OBJECTIVE – Copy all the material below, exactly as it stands.

DATA SHOWN –
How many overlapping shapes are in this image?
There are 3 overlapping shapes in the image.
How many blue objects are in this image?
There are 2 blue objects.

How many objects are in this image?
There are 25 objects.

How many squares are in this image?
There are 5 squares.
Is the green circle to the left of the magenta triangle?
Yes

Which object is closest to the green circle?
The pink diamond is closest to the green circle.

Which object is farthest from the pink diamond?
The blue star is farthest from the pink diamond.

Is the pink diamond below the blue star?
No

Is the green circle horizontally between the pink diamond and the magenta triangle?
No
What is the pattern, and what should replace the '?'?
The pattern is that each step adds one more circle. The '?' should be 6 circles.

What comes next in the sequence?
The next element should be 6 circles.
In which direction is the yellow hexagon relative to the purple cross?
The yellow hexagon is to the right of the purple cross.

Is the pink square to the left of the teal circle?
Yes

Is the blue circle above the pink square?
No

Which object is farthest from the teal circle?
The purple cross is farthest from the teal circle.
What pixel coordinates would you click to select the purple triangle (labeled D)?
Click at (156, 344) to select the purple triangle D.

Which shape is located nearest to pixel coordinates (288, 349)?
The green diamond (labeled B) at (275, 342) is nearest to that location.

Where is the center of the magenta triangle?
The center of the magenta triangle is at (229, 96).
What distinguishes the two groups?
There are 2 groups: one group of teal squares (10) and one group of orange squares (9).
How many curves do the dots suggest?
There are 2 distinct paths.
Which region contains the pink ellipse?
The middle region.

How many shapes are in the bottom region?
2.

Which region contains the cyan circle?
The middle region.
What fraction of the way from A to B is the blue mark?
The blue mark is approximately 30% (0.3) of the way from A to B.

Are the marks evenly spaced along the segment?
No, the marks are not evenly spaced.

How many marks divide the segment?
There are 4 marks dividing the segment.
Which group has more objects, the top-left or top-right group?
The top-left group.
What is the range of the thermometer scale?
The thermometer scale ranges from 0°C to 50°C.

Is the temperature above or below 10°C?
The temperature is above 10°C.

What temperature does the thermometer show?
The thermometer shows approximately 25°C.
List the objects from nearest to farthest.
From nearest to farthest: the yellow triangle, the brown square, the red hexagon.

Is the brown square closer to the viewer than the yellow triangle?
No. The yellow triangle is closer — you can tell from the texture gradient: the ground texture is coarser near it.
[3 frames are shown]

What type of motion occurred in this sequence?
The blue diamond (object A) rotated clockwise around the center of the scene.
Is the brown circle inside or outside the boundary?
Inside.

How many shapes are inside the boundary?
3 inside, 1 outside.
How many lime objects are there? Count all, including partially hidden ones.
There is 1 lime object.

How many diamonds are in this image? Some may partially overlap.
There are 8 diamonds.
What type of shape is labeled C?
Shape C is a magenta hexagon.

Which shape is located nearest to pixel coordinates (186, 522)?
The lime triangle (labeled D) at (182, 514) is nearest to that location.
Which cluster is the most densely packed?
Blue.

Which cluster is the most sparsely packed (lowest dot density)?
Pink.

FINAL ANSWER –
How many overlapping shapes are in this image?
There are 3 overlapping shapes in the image.
How many blue objects are in this image?
There are 2 blue objects.

How many objects are in this image?
There are 25 objects.

How many squares are in this image?
There are 5 squares.
Is the green circle to the left of the magenta triangle?
Yes

Which object is closest to the green circle?
The pink diamond is closest to the green circle.

Which object is farthest from the pink diamond?
The blue star is farthest from the pink diamond.

Is the pink diamond below the blue star?
No

Is the green circle horizontally between the pink diamond and the magenta triangle?
No
What is the pattern, and what should replace the '?'?
The pattern is that each step adds one more circle. The '?' should be 6 circles.

What comes next in the sequence?
The next element should be 6 circles.
In which direction is the yellow hexagon relative to the purple cross?
The yellow hexagon is to the right of the purple cross.

Is the pink square to the left of the teal circle?
Yes

Is the blue circle above the pink square?
No

Which object is farthest from the teal circle?
The purple cross is farthest from the teal circle.
What pixel coordinates would you click to select the purple triangle (labeled D)?
Click at (156, 344) to select the purple triangle D.

Which shape is located nearest to pixel coordinates (288, 349)?
The green diamond (labeled B) at (275, 342) is nearest to that location.

Where is the center of the magenta triangle?
The center of the magenta triangle is at (229, 96).
What distinguishes the two groups?
There are 2 groups: one group of teal squares (10) and one group of orange squares (9).
How many curves do the dots suggest?
There are 2 distinct paths.
Which region contains the pink ellipse?
The middle region.

How many shapes are in the bottom region?
2.

Which region contains the cyan circle?
The middle region.
What fraction of the way from A to B is the blue mark?
The blue mark is approximately 30% (0.3) of the way from A to B.

Are the marks evenly spaced along the segment?
No, the marks are not evenly spaced.

How many marks divide the segment?
There are 4 marks dividing the segment.
Which group has more objects, the top-left or top-right group?
The top-left group.
What is the range of the thermometer scale?
The thermometer scale ranges from 0°C to 50°C.

Is the temperature above or below 10°C?
The temperature is above 10°C.

What temperature does the thermometer show?
The thermometer shows approximately 25°C.
List the objects from nearest to farthest.
From nearest to farthest: the yellow triangle, the brown square, the red hexagon.

Is the brown square closer to the viewer than the yellow triangle?
No. The yellow triangle is closer — you can tell from the texture gradient: the ground texture is coarser near it.
[3 frames are shown]

What type of motion occurred in this sequence?
The blue diamond (object A) rotated clockwise around the center of the scene.
Is the brown circle inside or outside the boundary?
Inside.

How many shapes are inside the boundary?
3 inside, 1 outside.
How many lime objects are there? Count all, including partially hidden ones.
There is 1 lime object.

How many diamonds are in this image? Some may partially overlap.
There are 8 diamonds.
What type of shape is labeled C?
Shape C is a magenta hexagon.

Which shape is located nearest to pixel coordinates (186, 522)?
The lime triangle (labeled D) at (182, 514) is nearest to that location.
Which cluster is the most densely packed?
Blue.

Which cluster is the most sparsely packed (lowest dot density)?
Pink.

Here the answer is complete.